**Directions**
Repeat the records verbatim and leave the pictures out of your copy.

**Entries**
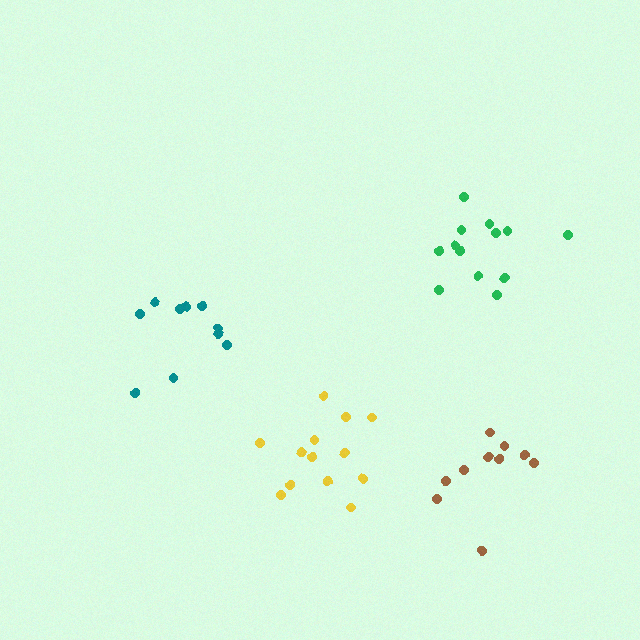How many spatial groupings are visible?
There are 4 spatial groupings.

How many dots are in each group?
Group 1: 13 dots, Group 2: 10 dots, Group 3: 10 dots, Group 4: 13 dots (46 total).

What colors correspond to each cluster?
The clusters are colored: yellow, teal, brown, green.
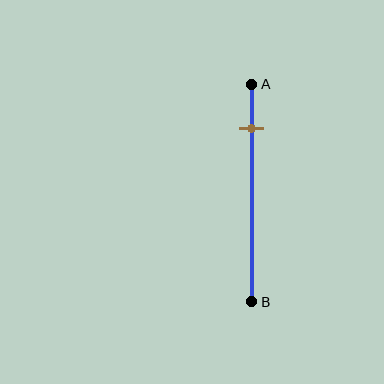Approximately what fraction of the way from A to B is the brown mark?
The brown mark is approximately 20% of the way from A to B.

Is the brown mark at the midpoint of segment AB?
No, the mark is at about 20% from A, not at the 50% midpoint.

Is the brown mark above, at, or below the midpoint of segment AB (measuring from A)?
The brown mark is above the midpoint of segment AB.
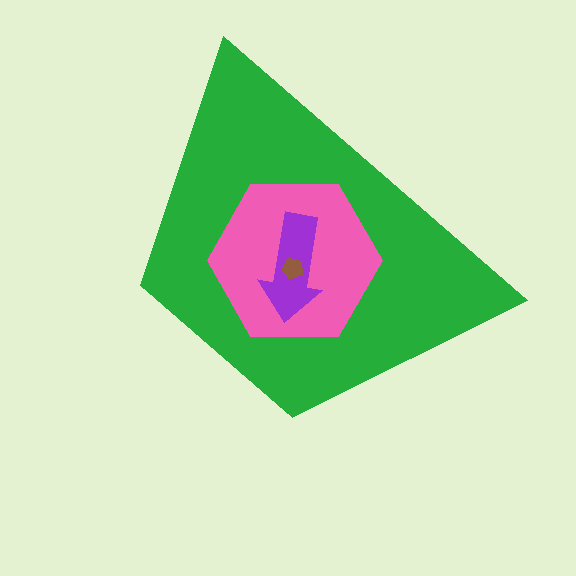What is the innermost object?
The brown pentagon.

**Task answer**
How many spatial groupings are visible?
There are 4 spatial groupings.

How many dots are in each group?
Group 1: 13 dots, Group 2: 10 dots, Group 3: 10 dots, Group 4: 13 dots (46 total).

What colors correspond to each cluster?
The clusters are colored: yellow, teal, brown, green.
Approximately what fraction of the way from A to B is the brown mark?
The brown mark is approximately 20% of the way from A to B.

Is the brown mark at the midpoint of segment AB?
No, the mark is at about 20% from A, not at the 50% midpoint.

Is the brown mark above, at, or below the midpoint of segment AB (measuring from A)?
The brown mark is above the midpoint of segment AB.
What is the innermost object?
The brown pentagon.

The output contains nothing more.